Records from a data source

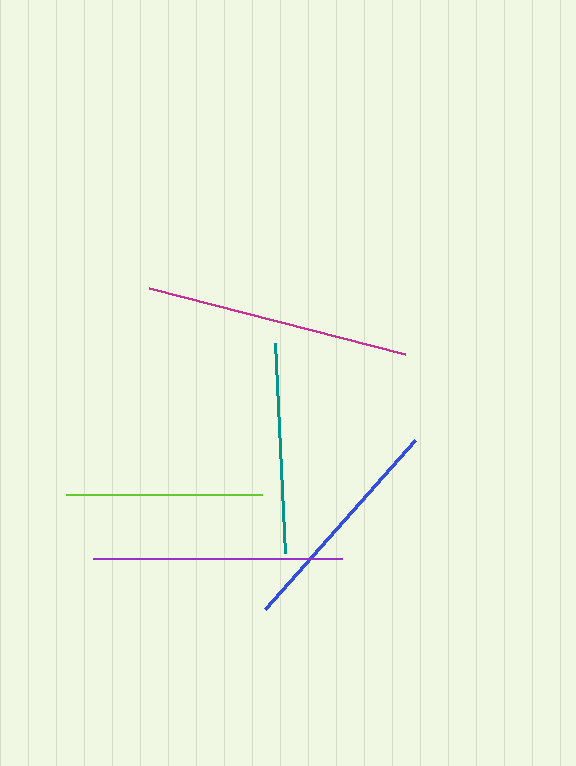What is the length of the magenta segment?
The magenta segment is approximately 265 pixels long.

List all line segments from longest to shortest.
From longest to shortest: magenta and purple (about equal), blue and teal (about equal), lime.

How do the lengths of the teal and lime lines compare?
The teal and lime lines are approximately the same length.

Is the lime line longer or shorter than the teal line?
The teal and lime lines are approximately the same length (about 210 and 196 pixels).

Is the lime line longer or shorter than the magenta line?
The magenta line is longer than the lime line.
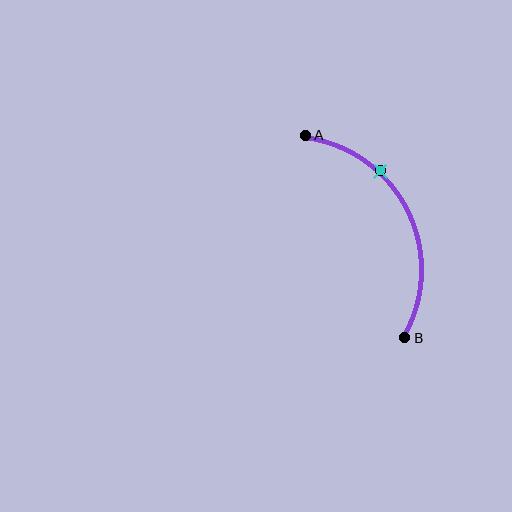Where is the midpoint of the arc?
The arc midpoint is the point on the curve farthest from the straight line joining A and B. It sits to the right of that line.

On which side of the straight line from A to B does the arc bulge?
The arc bulges to the right of the straight line connecting A and B.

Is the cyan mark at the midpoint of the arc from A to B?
No. The cyan mark lies on the arc but is closer to endpoint A. The arc midpoint would be at the point on the curve equidistant along the arc from both A and B.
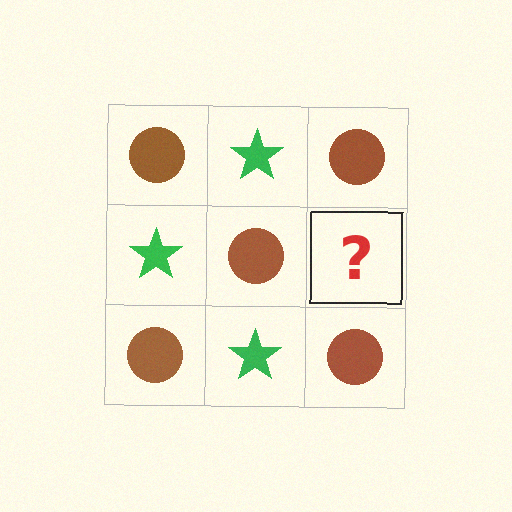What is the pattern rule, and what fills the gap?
The rule is that it alternates brown circle and green star in a checkerboard pattern. The gap should be filled with a green star.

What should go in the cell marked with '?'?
The missing cell should contain a green star.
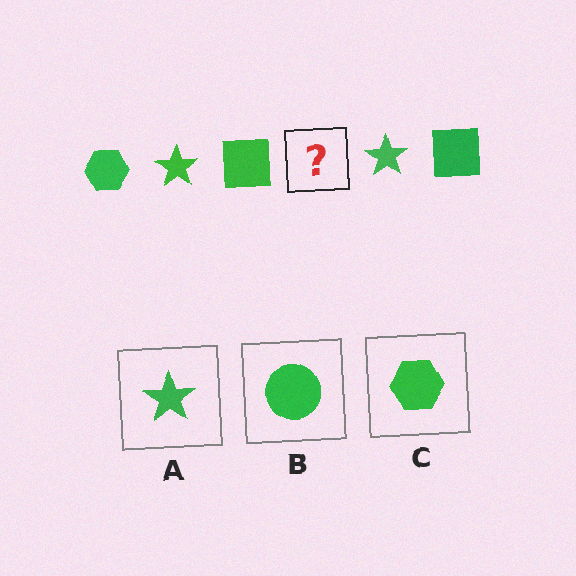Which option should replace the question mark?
Option C.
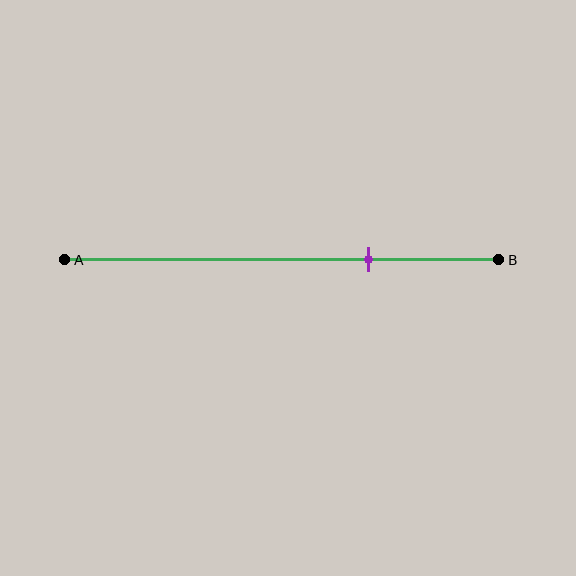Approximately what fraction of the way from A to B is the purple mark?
The purple mark is approximately 70% of the way from A to B.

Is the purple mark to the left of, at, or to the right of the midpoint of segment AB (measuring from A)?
The purple mark is to the right of the midpoint of segment AB.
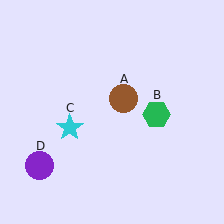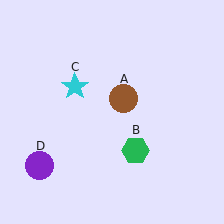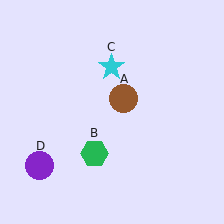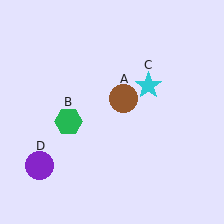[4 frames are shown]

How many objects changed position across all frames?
2 objects changed position: green hexagon (object B), cyan star (object C).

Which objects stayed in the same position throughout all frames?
Brown circle (object A) and purple circle (object D) remained stationary.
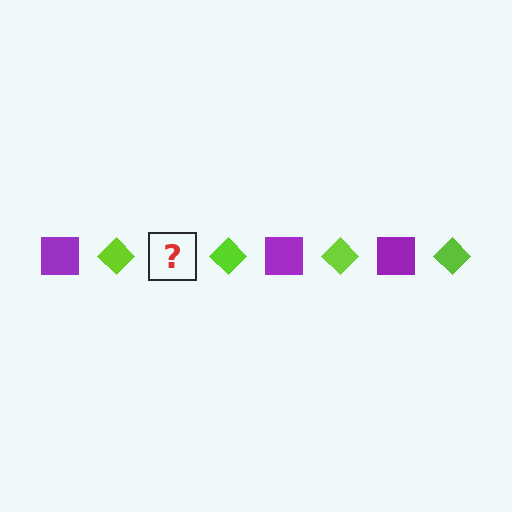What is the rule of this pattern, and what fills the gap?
The rule is that the pattern alternates between purple square and lime diamond. The gap should be filled with a purple square.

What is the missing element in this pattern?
The missing element is a purple square.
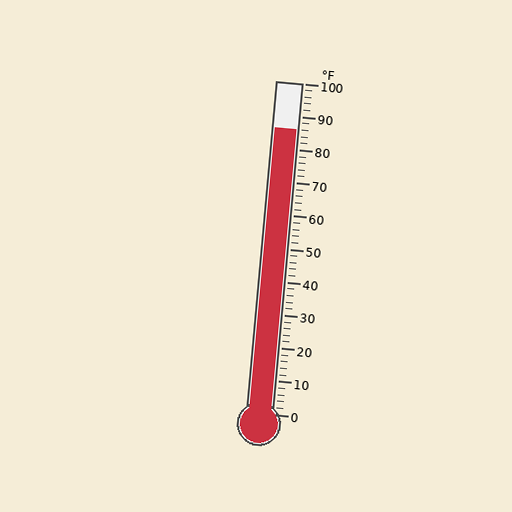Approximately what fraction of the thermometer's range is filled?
The thermometer is filled to approximately 85% of its range.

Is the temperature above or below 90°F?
The temperature is below 90°F.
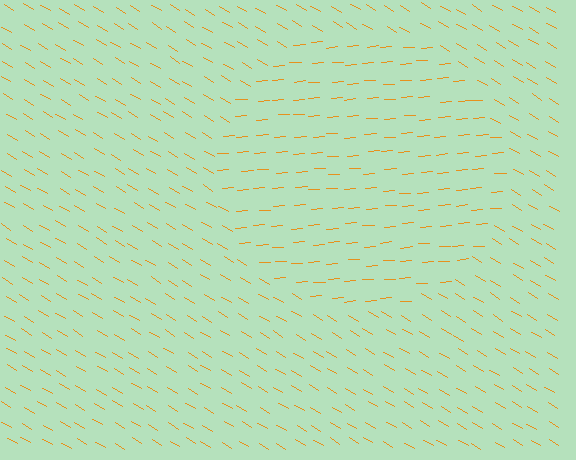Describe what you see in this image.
The image is filled with small orange line segments. A circle region in the image has lines oriented differently from the surrounding lines, creating a visible texture boundary.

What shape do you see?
I see a circle.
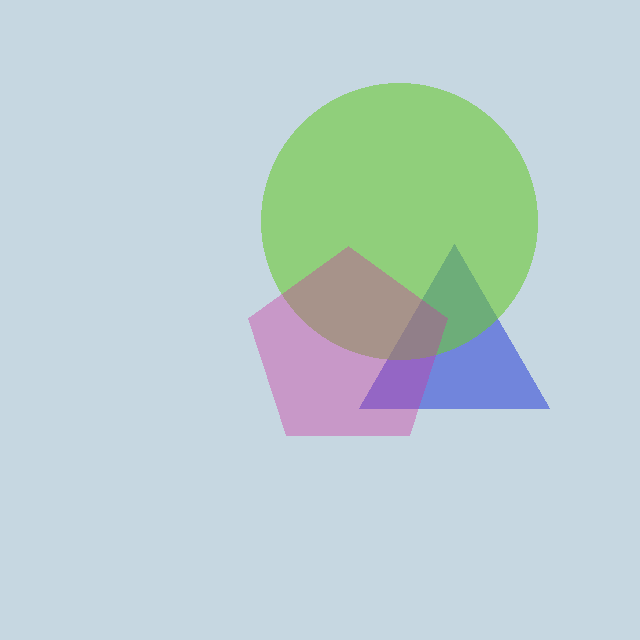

■ **TASK BRIEF**
Repeat the listing in full and exactly. Leave any pictures out.

■ **RESULT BELOW**
What is the length of the magenta segment?
The magenta segment is approximately 265 pixels long.

List all line segments from longest to shortest.
From longest to shortest: magenta and purple (about equal), blue and teal (about equal), lime.

How do the lengths of the teal and lime lines compare?
The teal and lime lines are approximately the same length.

Is the lime line longer or shorter than the teal line?
The teal and lime lines are approximately the same length (about 210 and 196 pixels).

Is the lime line longer or shorter than the magenta line?
The magenta line is longer than the lime line.
Where is the midpoint of the arc?
The arc midpoint is the point on the curve farthest from the straight line joining A and B. It sits to the right of that line.

On which side of the straight line from A to B does the arc bulge?
The arc bulges to the right of the straight line connecting A and B.

Is the cyan mark at the midpoint of the arc from A to B?
No. The cyan mark lies on the arc but is closer to endpoint A. The arc midpoint would be at the point on the curve equidistant along the arc from both A and B.
What is the pattern rule, and what fills the gap?
The rule is that it alternates brown circle and green star in a checkerboard pattern. The gap should be filled with a green star.

What should go in the cell marked with '?'?
The missing cell should contain a green star.
Which option should replace the question mark?
Option C.
Approximately what fraction of the way from A to B is the purple mark?
The purple mark is approximately 70% of the way from A to B.

Is the purple mark to the left of, at, or to the right of the midpoint of segment AB (measuring from A)?
The purple mark is to the right of the midpoint of segment AB.
[4 frames are shown]

How many objects changed position across all frames?
2 objects changed position: green hexagon (object B), cyan star (object C).

Which objects stayed in the same position throughout all frames?
Brown circle (object A) and purple circle (object D) remained stationary.
What is the rule of this pattern, and what fills the gap?
The rule is that the pattern alternates between purple square and lime diamond. The gap should be filled with a purple square.

What is the missing element in this pattern?
The missing element is a purple square.
Approximately what fraction of the thermometer's range is filled?
The thermometer is filled to approximately 85% of its range.

Is the temperature above or below 90°F?
The temperature is below 90°F.
Describe what you see in this image.
The image is filled with small orange line segments. A circle region in the image has lines oriented differently from the surrounding lines, creating a visible texture boundary.

What shape do you see?
I see a circle.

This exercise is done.